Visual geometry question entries
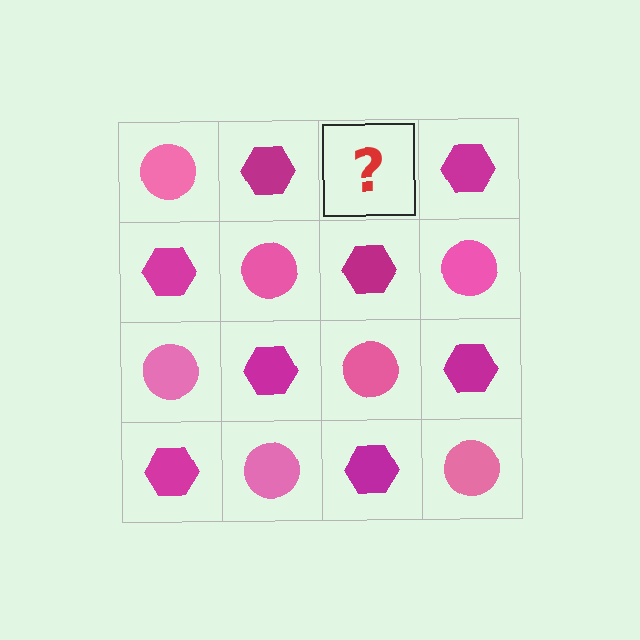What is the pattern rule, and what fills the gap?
The rule is that it alternates pink circle and magenta hexagon in a checkerboard pattern. The gap should be filled with a pink circle.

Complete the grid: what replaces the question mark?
The question mark should be replaced with a pink circle.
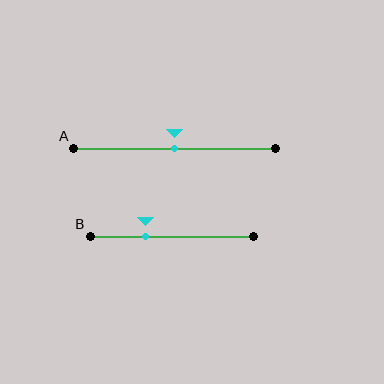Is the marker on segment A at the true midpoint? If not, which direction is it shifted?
Yes, the marker on segment A is at the true midpoint.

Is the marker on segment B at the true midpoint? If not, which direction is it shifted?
No, the marker on segment B is shifted to the left by about 16% of the segment length.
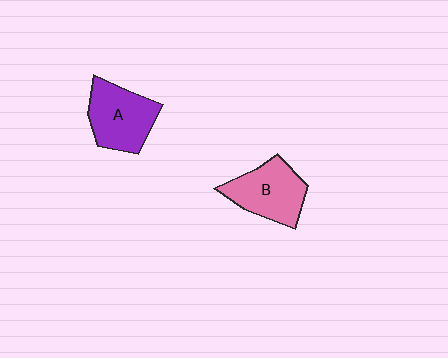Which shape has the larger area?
Shape A (purple).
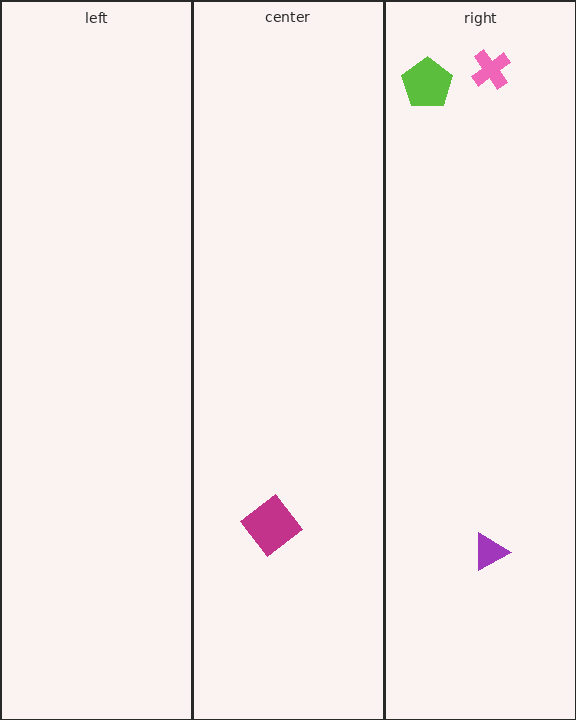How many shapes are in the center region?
1.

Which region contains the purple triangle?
The right region.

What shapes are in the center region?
The magenta diamond.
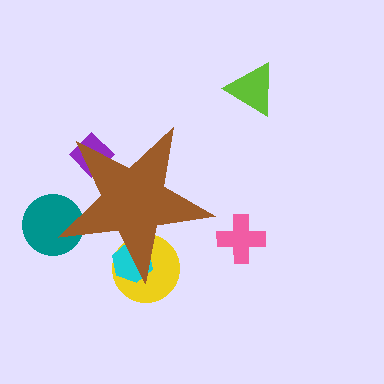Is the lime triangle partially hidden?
No, the lime triangle is fully visible.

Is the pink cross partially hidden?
No, the pink cross is fully visible.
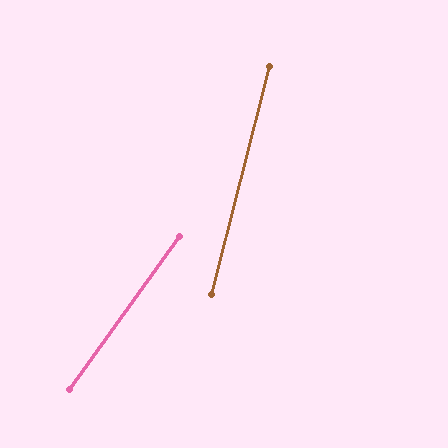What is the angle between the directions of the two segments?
Approximately 21 degrees.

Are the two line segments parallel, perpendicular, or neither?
Neither parallel nor perpendicular — they differ by about 21°.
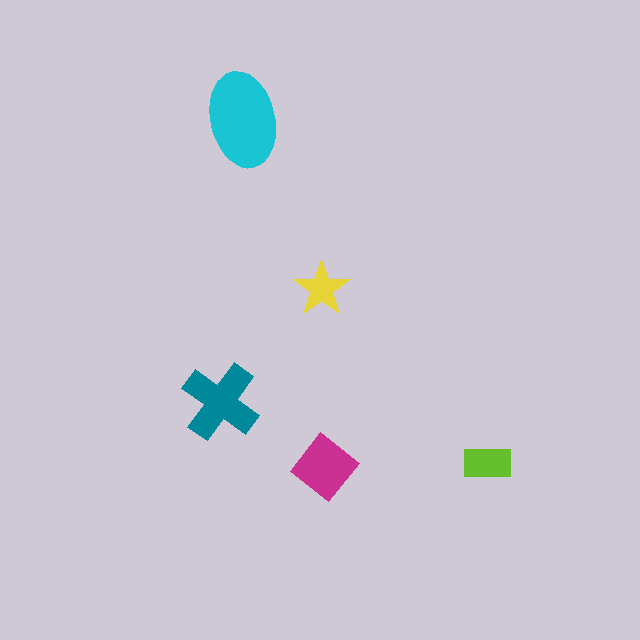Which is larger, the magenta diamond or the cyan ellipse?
The cyan ellipse.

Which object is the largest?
The cyan ellipse.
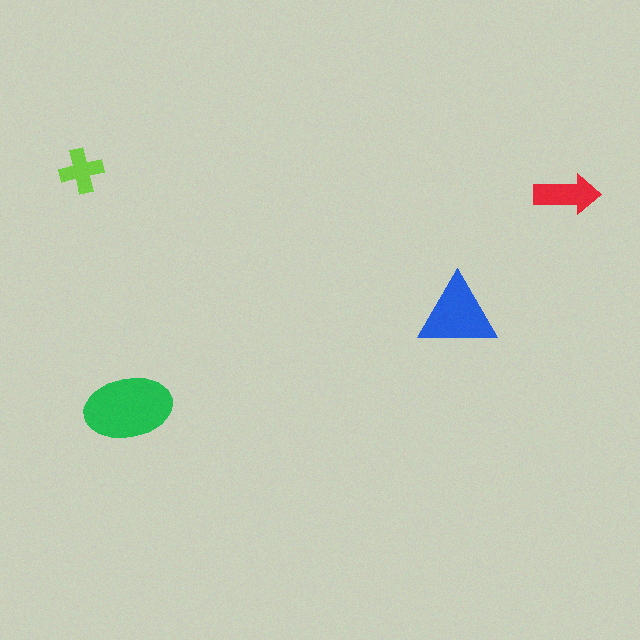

### Task prompt
Omit the pictures, and please restate word for word the lines running from the line with "Are the two" to the end of the entries.

### Task output
Are the two line segments parallel, perpendicular, or neither?
Neither parallel nor perpendicular — they differ by about 21°.
Which is larger, the magenta diamond or the cyan ellipse?
The cyan ellipse.

Which object is the largest?
The cyan ellipse.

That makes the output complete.